**WHAT IS EXPECTED:** Copy only the lines from the one containing "Predict the next step in this sequence." through the final line of the records below, exactly as written, with no pictures.

**INPUT ROWS:**
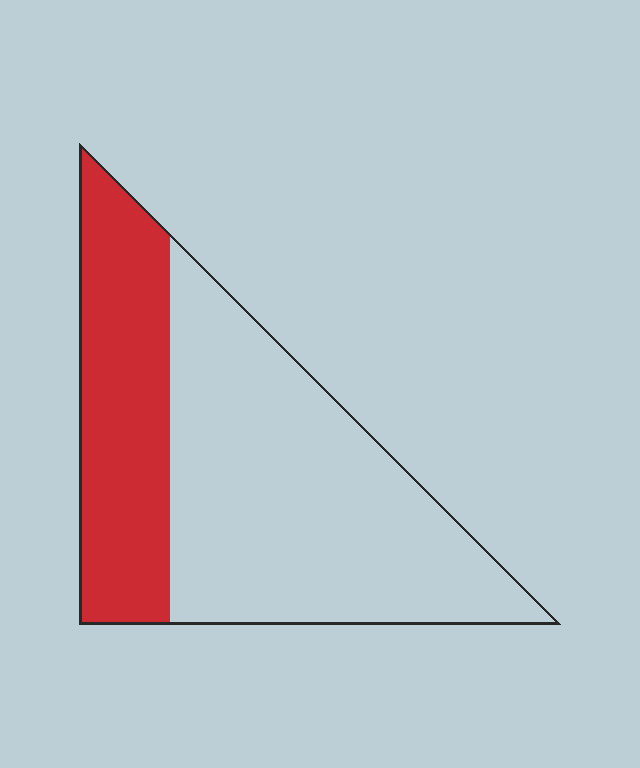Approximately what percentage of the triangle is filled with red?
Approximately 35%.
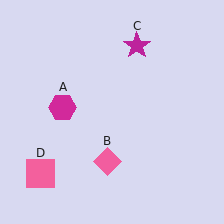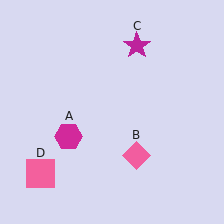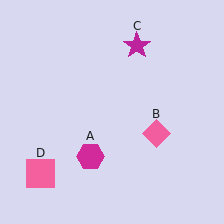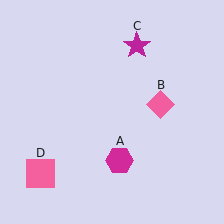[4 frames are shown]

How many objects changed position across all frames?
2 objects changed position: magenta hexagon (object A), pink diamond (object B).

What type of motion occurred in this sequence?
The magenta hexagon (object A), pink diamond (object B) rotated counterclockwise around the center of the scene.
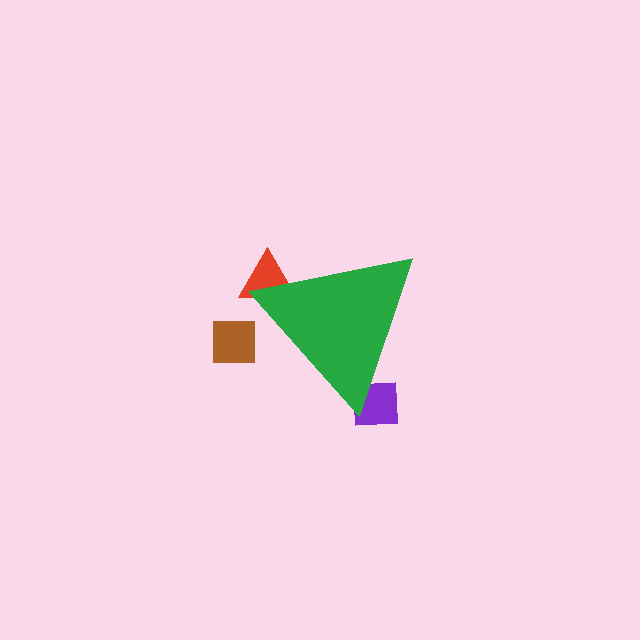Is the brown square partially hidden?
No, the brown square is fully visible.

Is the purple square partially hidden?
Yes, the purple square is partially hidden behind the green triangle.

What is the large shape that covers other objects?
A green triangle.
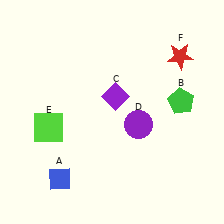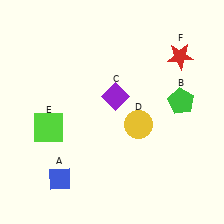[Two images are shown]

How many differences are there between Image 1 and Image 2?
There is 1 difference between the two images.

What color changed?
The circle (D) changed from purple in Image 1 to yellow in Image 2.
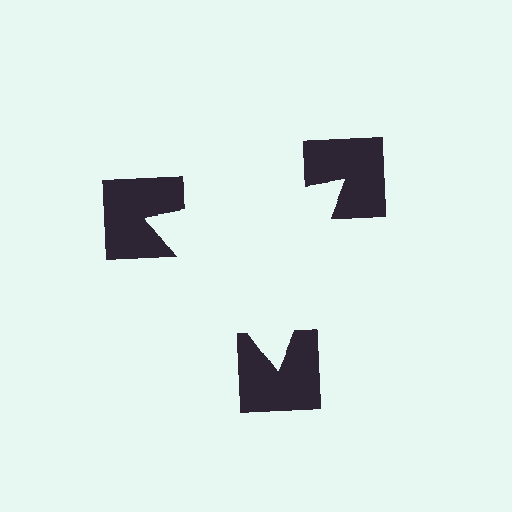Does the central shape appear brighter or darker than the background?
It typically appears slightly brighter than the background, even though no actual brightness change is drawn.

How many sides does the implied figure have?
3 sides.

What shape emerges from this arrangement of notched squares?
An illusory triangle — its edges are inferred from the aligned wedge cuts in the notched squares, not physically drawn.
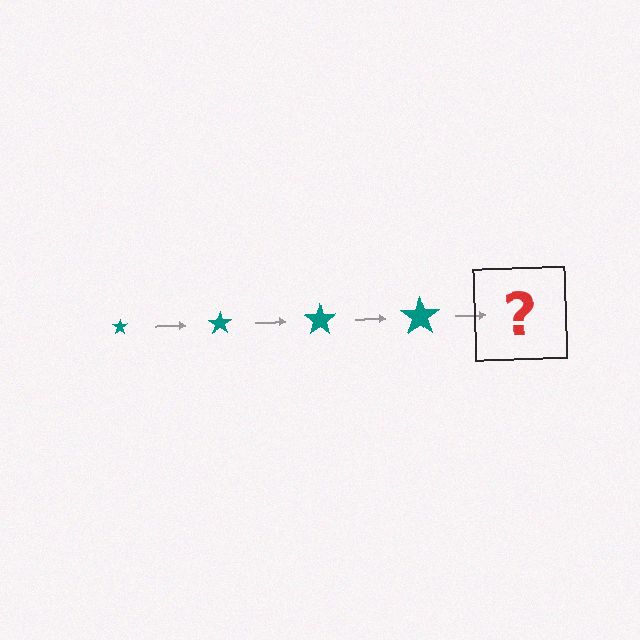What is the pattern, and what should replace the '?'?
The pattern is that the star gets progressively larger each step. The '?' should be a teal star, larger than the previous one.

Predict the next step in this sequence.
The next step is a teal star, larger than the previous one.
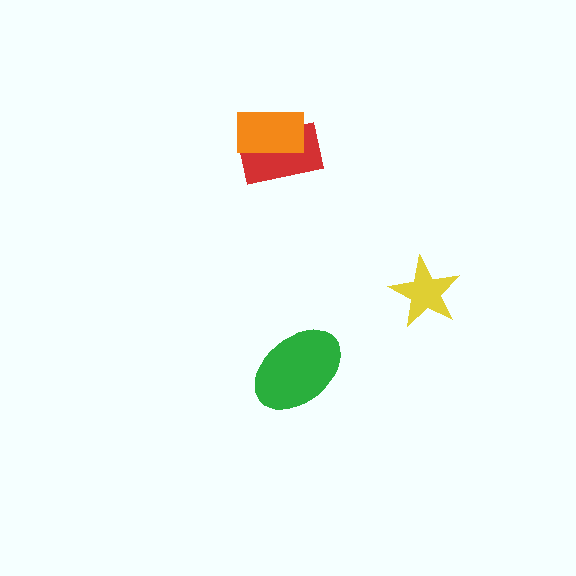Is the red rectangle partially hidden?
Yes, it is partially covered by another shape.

**RESULT OF THIS EXERCISE:**
Predict the next step in this sequence.
The next step is a teal star, larger than the previous one.
Is the red rectangle partially hidden?
Yes, it is partially covered by another shape.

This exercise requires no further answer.